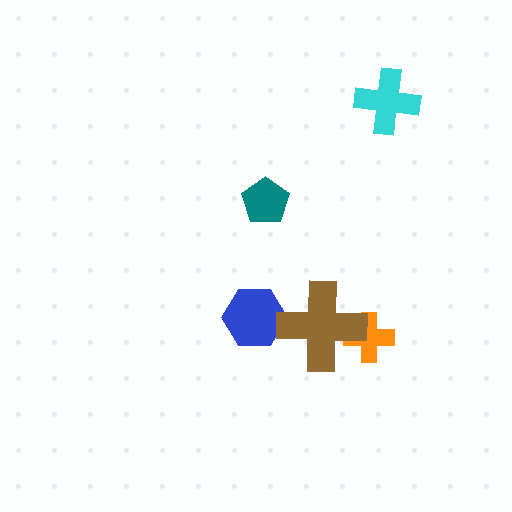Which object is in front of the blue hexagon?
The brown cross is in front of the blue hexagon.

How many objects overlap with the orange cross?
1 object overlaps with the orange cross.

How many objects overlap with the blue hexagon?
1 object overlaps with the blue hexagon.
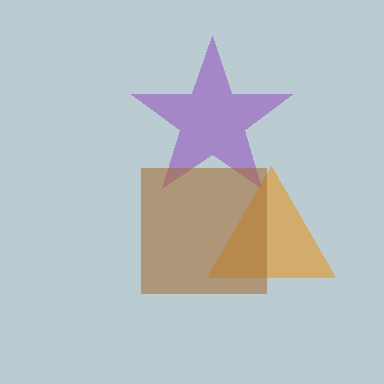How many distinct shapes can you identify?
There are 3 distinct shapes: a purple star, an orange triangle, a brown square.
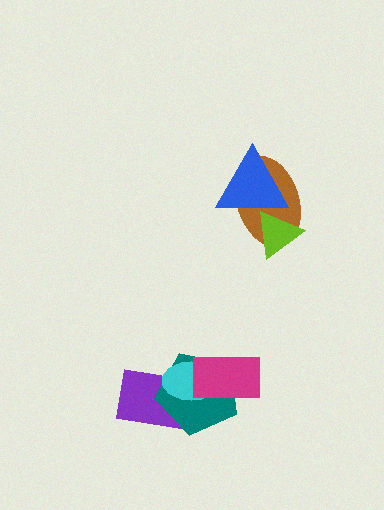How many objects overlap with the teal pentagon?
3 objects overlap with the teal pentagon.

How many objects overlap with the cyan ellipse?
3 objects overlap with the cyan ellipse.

◆ **EXERCISE PROMPT**: Transcribe every line from the records above without alteration, and leave out the images.

◆ **SOLUTION FOR THIS PROBLEM**:
Which object is in front of the blue hexagon?
The brown cross is in front of the blue hexagon.

How many objects overlap with the orange cross?
1 object overlaps with the orange cross.

How many objects overlap with the blue hexagon?
1 object overlaps with the blue hexagon.
How many distinct shapes can you identify?
There are 3 distinct shapes: a purple star, an orange triangle, a brown square.
How many objects overlap with the teal pentagon?
3 objects overlap with the teal pentagon.

How many objects overlap with the cyan ellipse?
3 objects overlap with the cyan ellipse.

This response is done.